# [GOAL OF THE EXERCISE]
Transcribe the data in full and exactly, omitting any pictures.

# [Geometry question dataset rows]
* Start *

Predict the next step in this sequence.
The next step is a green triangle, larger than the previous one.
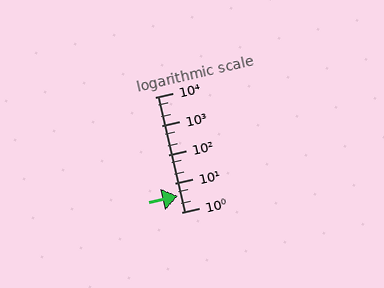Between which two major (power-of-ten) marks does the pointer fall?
The pointer is between 1 and 10.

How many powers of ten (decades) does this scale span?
The scale spans 4 decades, from 1 to 10000.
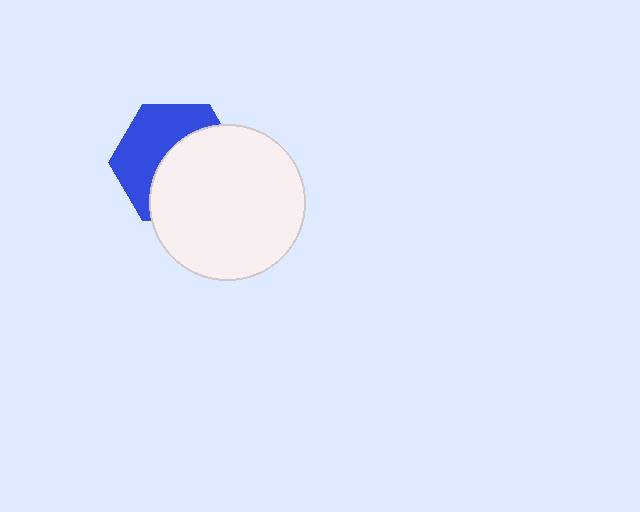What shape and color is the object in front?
The object in front is a white circle.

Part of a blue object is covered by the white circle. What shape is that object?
It is a hexagon.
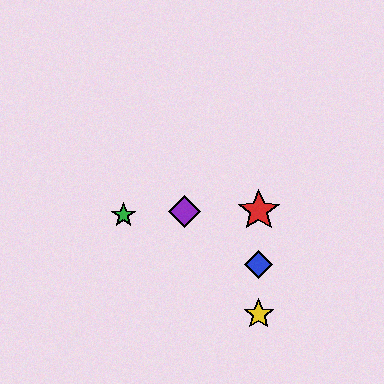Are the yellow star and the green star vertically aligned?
No, the yellow star is at x≈259 and the green star is at x≈124.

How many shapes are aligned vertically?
3 shapes (the red star, the blue diamond, the yellow star) are aligned vertically.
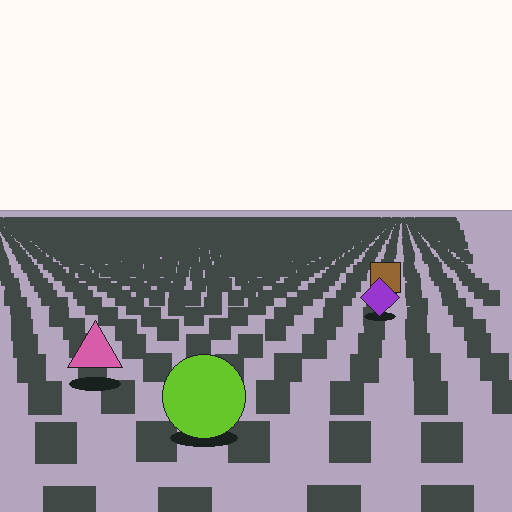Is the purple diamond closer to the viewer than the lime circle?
No. The lime circle is closer — you can tell from the texture gradient: the ground texture is coarser near it.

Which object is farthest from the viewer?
The brown square is farthest from the viewer. It appears smaller and the ground texture around it is denser.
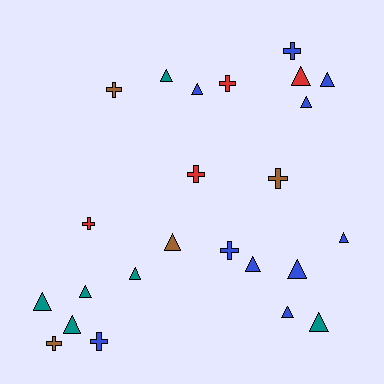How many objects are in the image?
There are 24 objects.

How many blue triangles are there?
There are 7 blue triangles.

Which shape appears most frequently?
Triangle, with 15 objects.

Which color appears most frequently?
Blue, with 10 objects.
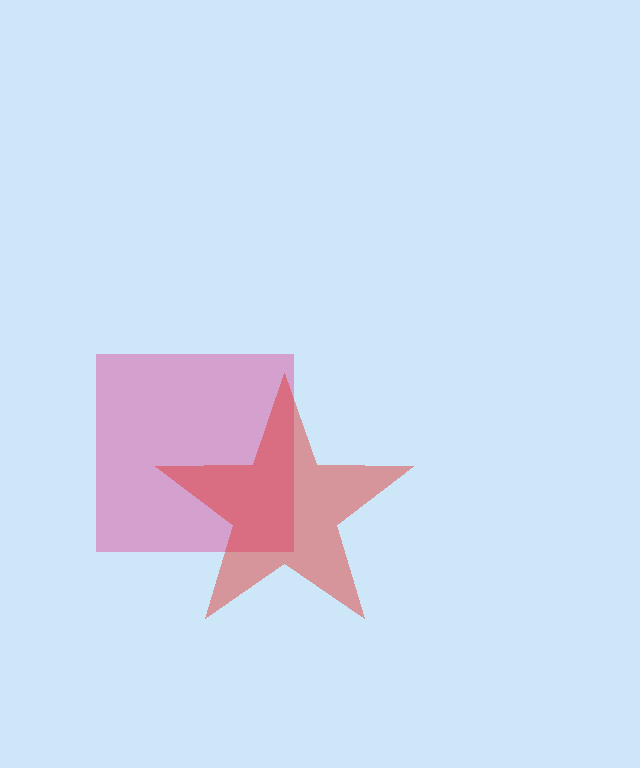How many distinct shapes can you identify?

* End *

# [EXERCISE RESULT]
Predict the next step in this sequence.
The next step is a green triangle, larger than the previous one.
Between which two major (power-of-ten) marks does the pointer fall?
The pointer is between 1 and 10.

How many powers of ten (decades) does this scale span?
The scale spans 4 decades, from 1 to 10000.
What shape and color is the object in front?
The object in front is a white circle.

Part of a blue object is covered by the white circle. What shape is that object?
It is a hexagon.
Are the yellow star and the green star vertically aligned?
No, the yellow star is at x≈259 and the green star is at x≈124.

How many shapes are aligned vertically?
3 shapes (the red star, the blue diamond, the yellow star) are aligned vertically.
Is the purple diamond closer to the viewer than the lime circle?
No. The lime circle is closer — you can tell from the texture gradient: the ground texture is coarser near it.

Which object is farthest from the viewer?
The brown square is farthest from the viewer. It appears smaller and the ground texture around it is denser.
How many objects are in the image?
There are 24 objects.

How many blue triangles are there?
There are 7 blue triangles.

Which shape appears most frequently?
Triangle, with 15 objects.

Which color appears most frequently?
Blue, with 10 objects.
How many distinct shapes can you identify?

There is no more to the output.